Items from a dataset:
###

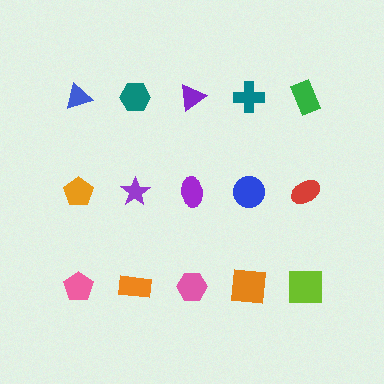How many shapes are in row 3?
5 shapes.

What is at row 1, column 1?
A blue triangle.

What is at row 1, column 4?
A teal cross.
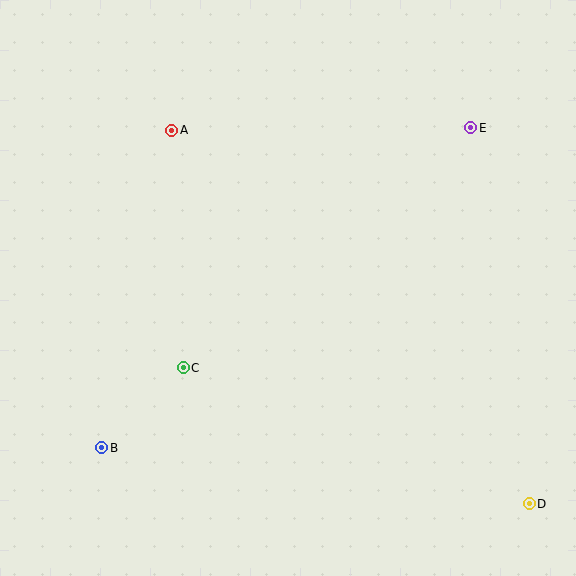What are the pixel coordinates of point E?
Point E is at (471, 128).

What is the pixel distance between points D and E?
The distance between D and E is 380 pixels.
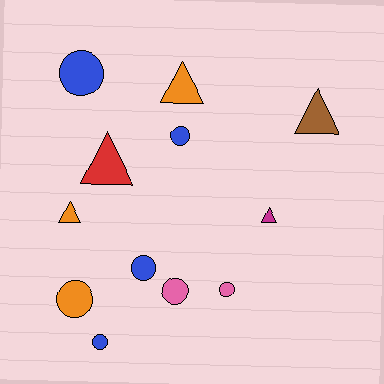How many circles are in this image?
There are 7 circles.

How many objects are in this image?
There are 12 objects.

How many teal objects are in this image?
There are no teal objects.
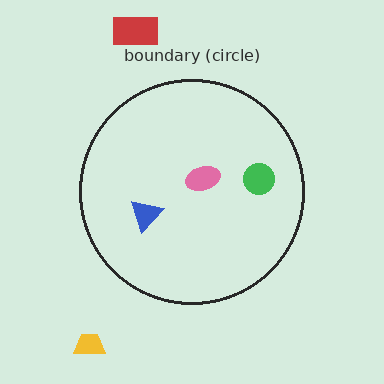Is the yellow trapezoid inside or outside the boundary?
Outside.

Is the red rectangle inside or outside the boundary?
Outside.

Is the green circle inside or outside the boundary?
Inside.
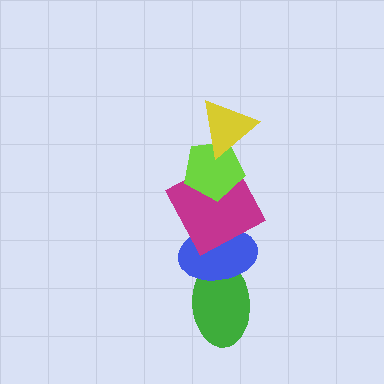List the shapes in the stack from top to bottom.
From top to bottom: the yellow triangle, the lime pentagon, the magenta square, the blue ellipse, the green ellipse.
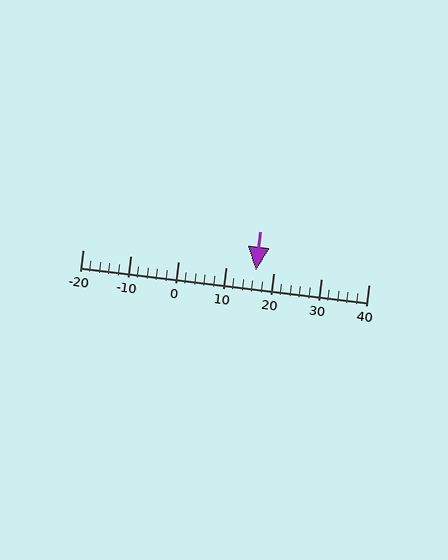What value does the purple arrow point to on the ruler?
The purple arrow points to approximately 16.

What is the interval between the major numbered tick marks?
The major tick marks are spaced 10 units apart.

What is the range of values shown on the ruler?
The ruler shows values from -20 to 40.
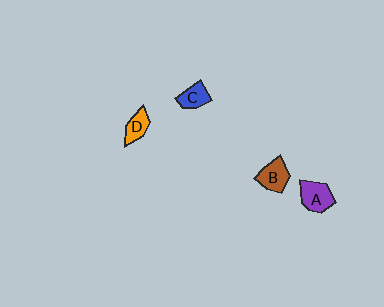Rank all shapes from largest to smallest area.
From largest to smallest: A (purple), B (brown), C (blue), D (orange).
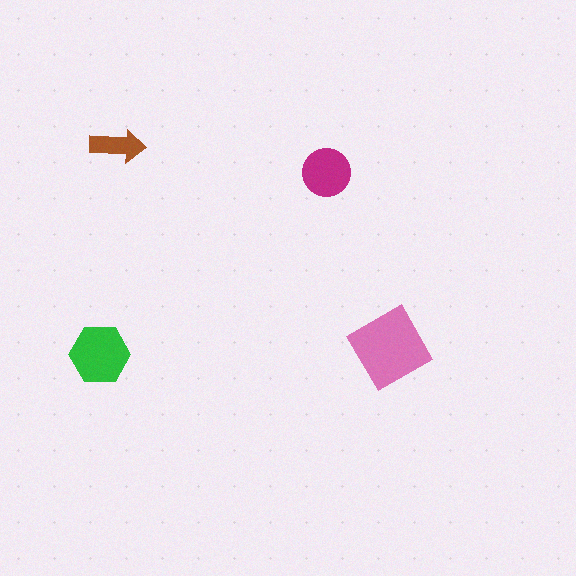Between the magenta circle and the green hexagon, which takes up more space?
The green hexagon.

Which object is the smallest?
The brown arrow.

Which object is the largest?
The pink diamond.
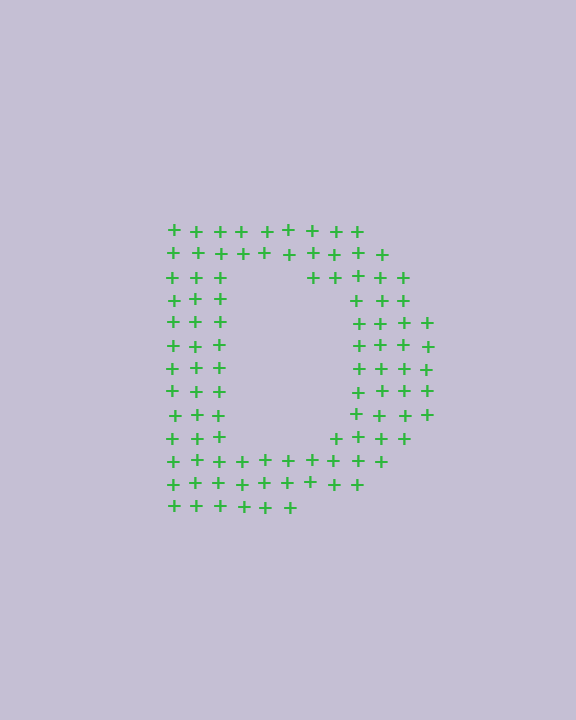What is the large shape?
The large shape is the letter D.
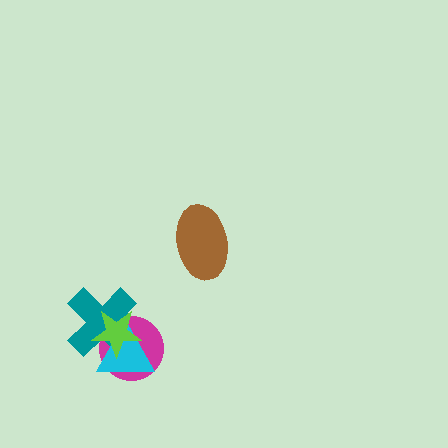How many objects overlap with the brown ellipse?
0 objects overlap with the brown ellipse.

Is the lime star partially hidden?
No, no other shape covers it.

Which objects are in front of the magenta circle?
3 objects cover part of the magenta circle: the teal cross, the cyan triangle and the lime star.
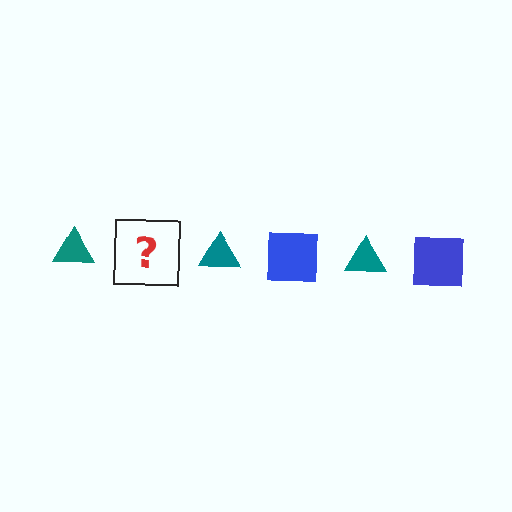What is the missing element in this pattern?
The missing element is a blue square.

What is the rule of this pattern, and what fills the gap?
The rule is that the pattern alternates between teal triangle and blue square. The gap should be filled with a blue square.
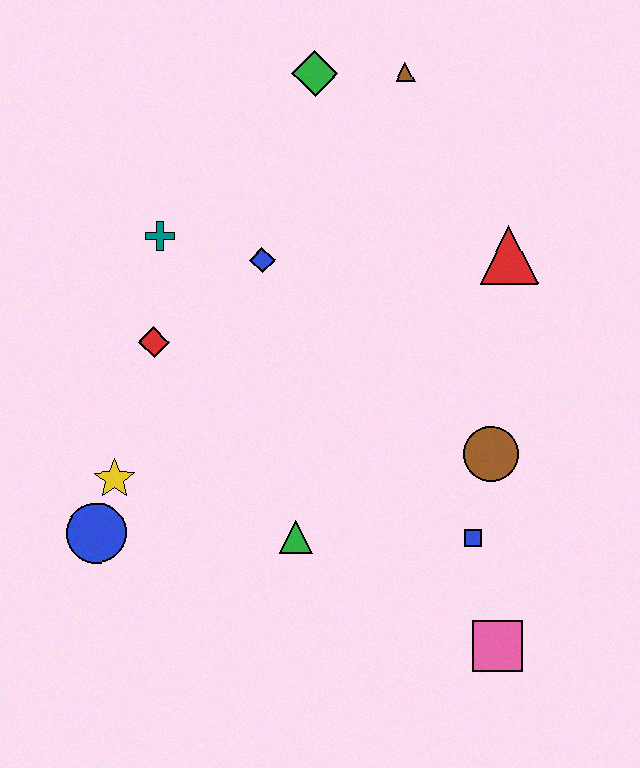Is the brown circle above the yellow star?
Yes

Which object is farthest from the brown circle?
The green diamond is farthest from the brown circle.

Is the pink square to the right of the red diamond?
Yes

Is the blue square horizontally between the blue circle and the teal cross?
No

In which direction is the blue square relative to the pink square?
The blue square is above the pink square.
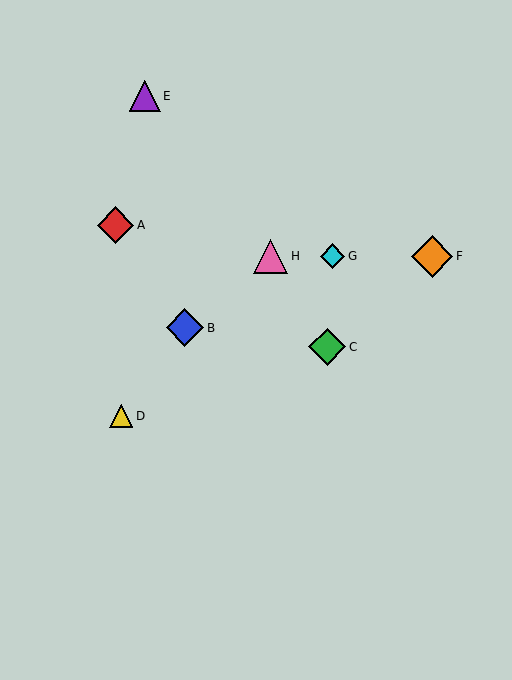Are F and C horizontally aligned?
No, F is at y≈256 and C is at y≈347.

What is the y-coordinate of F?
Object F is at y≈256.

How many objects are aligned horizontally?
3 objects (F, G, H) are aligned horizontally.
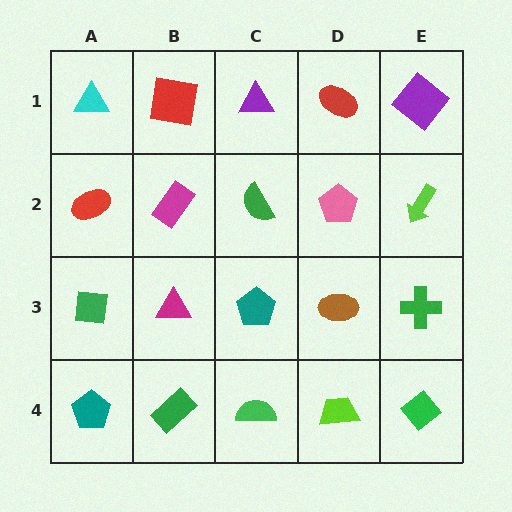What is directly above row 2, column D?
A red ellipse.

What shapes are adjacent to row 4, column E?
A green cross (row 3, column E), a lime trapezoid (row 4, column D).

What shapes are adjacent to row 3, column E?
A lime arrow (row 2, column E), a green diamond (row 4, column E), a brown ellipse (row 3, column D).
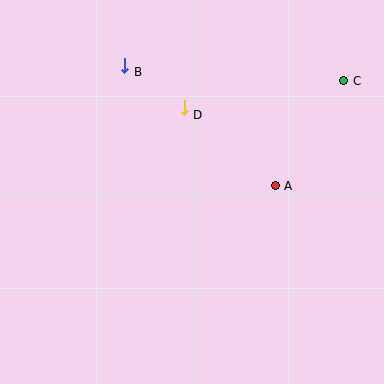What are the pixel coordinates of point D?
Point D is at (184, 115).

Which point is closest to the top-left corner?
Point B is closest to the top-left corner.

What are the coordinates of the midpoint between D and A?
The midpoint between D and A is at (230, 150).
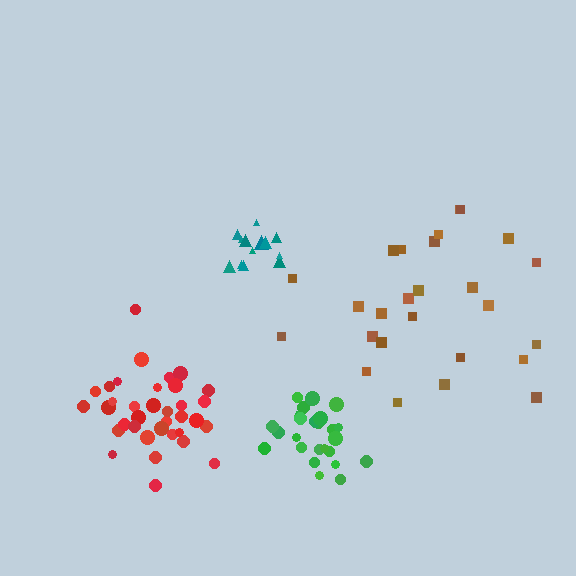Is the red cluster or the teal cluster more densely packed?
Teal.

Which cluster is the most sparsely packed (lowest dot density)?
Brown.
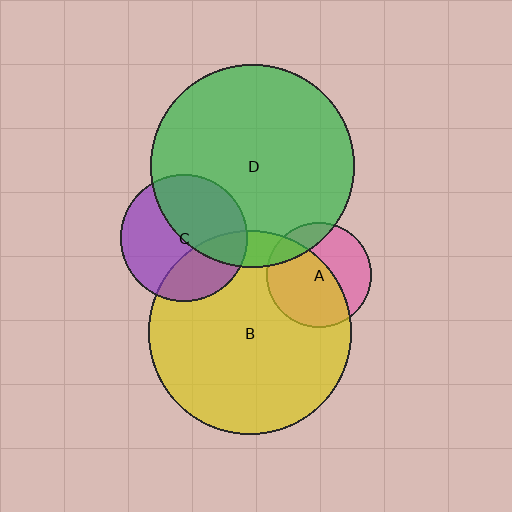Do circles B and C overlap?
Yes.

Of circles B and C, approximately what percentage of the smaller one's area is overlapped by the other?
Approximately 30%.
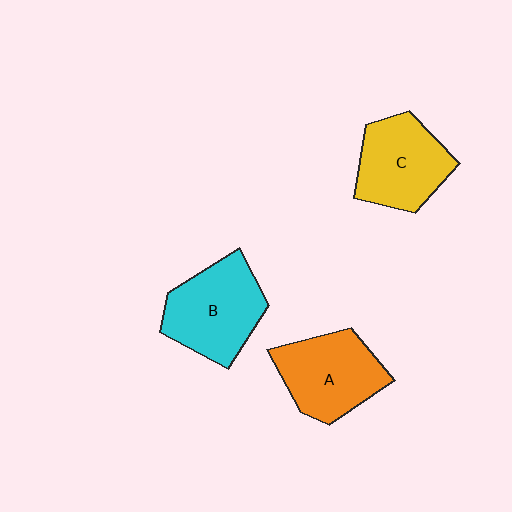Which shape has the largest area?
Shape B (cyan).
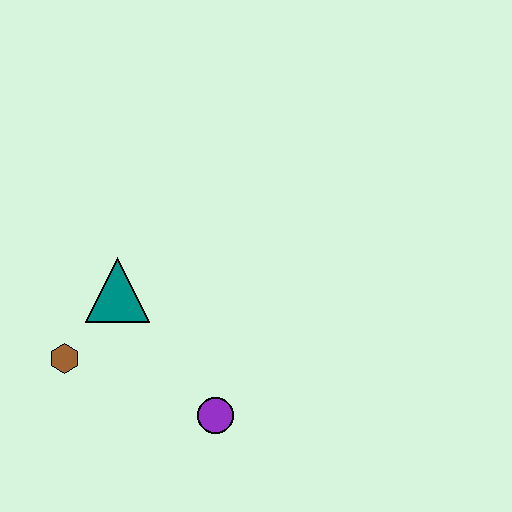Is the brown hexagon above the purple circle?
Yes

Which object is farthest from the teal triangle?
The purple circle is farthest from the teal triangle.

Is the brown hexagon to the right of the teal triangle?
No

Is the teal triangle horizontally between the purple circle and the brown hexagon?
Yes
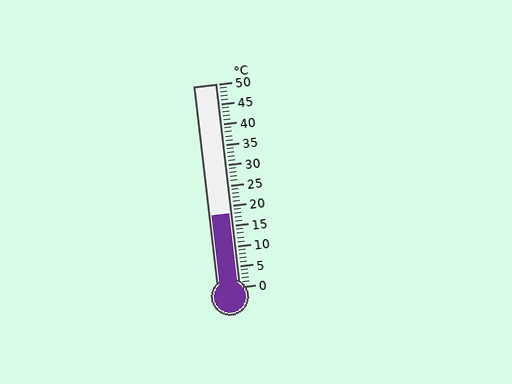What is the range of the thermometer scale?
The thermometer scale ranges from 0°C to 50°C.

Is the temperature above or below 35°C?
The temperature is below 35°C.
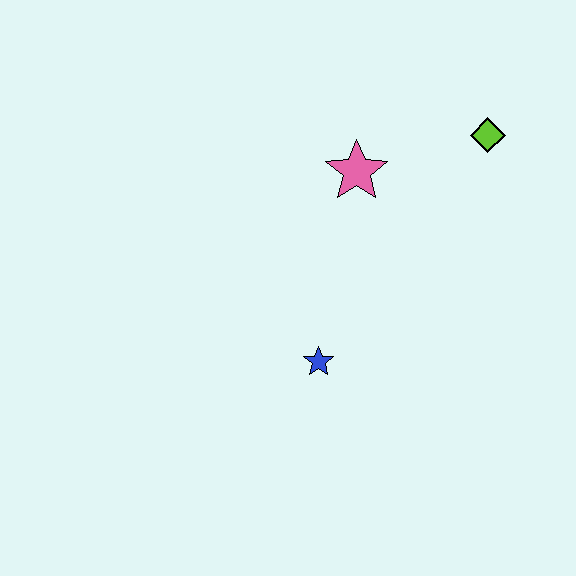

###

### Given request
Pictures are not part of the copy; reproduce everything else in the records exactly.

### Written answer
How many shapes are in row 3?
5 shapes.

What is at row 1, column 1?
A blue triangle.

What is at row 1, column 4?
A teal cross.
What are the pixel coordinates of point E?
Point E is at (471, 128).

What is the pixel distance between points D and E?
The distance between D and E is 380 pixels.
How many circles are in this image?
There are 7 circles.

How many objects are in this image?
There are 12 objects.

How many teal objects are in this image?
There are no teal objects.
Is the yellow trapezoid inside or outside the boundary?
Outside.

Is the red rectangle inside or outside the boundary?
Outside.

Is the green circle inside or outside the boundary?
Inside.
List the shapes in the stack from top to bottom.
From top to bottom: the yellow triangle, the lime pentagon, the magenta square, the blue ellipse, the green ellipse.
What value does the purple arrow point to on the ruler?
The purple arrow points to approximately 16.

What is the interval between the major numbered tick marks?
The major tick marks are spaced 10 units apart.

What is the range of values shown on the ruler?
The ruler shows values from -20 to 40.
Rank all shapes from largest to smallest area.
From largest to smallest: A (purple), B (brown), C (blue), D (orange).
Between the magenta circle and the green hexagon, which takes up more space?
The green hexagon.

Which object is the smallest?
The brown arrow.

Which object is the largest?
The pink diamond.
What is the large shape?
The large shape is the letter D.
How many objects overlap with the brown ellipse?
0 objects overlap with the brown ellipse.

Is the lime star partially hidden?
No, no other shape covers it.

Which objects are in front of the magenta circle?
3 objects cover part of the magenta circle: the teal cross, the cyan triangle and the lime star.
What is the missing element in this pattern?
The missing element is a blue square.

What is the rule of this pattern, and what fills the gap?
The rule is that the pattern alternates between teal triangle and blue square. The gap should be filled with a blue square.
Is the brown circle above the yellow star?
Yes

Which object is farthest from the brown circle?
The green diamond is farthest from the brown circle.

Is the pink square to the right of the red diamond?
Yes

Is the blue square horizontally between the blue circle and the teal cross?
No

In which direction is the blue square relative to the pink square?
The blue square is above the pink square.
Are F and C horizontally aligned?
No, F is at y≈256 and C is at y≈347.

What is the y-coordinate of F?
Object F is at y≈256.

How many objects are aligned horizontally?
3 objects (F, G, H) are aligned horizontally.
What is directly above row 2, column D?
A red ellipse.

What shapes are adjacent to row 4, column E?
A green cross (row 3, column E), a lime trapezoid (row 4, column D).

What shapes are adjacent to row 3, column E?
A lime arrow (row 2, column E), a green diamond (row 4, column E), a brown ellipse (row 3, column D).
What are the pixel coordinates of point D?
Point D is at (184, 115).

Which point is closest to the top-left corner?
Point B is closest to the top-left corner.

What are the coordinates of the midpoint between D and A?
The midpoint between D and A is at (230, 150).
Is the red cluster or the teal cluster more densely packed?
Teal.

Which cluster is the most sparsely packed (lowest dot density)?
Brown.
Do circles B and C overlap?
Yes.

Of circles B and C, approximately what percentage of the smaller one's area is overlapped by the other?
Approximately 30%.
Which shape has the largest area?
Shape B (cyan).
Is the brown hexagon above the purple circle?
Yes

Which object is farthest from the teal triangle?
The purple circle is farthest from the teal triangle.

Is the brown hexagon to the right of the teal triangle?
No

Is the teal triangle horizontally between the purple circle and the brown hexagon?
Yes
What is the range of the thermometer scale?
The thermometer scale ranges from 0°C to 50°C.

Is the temperature above or below 35°C?
The temperature is below 35°C.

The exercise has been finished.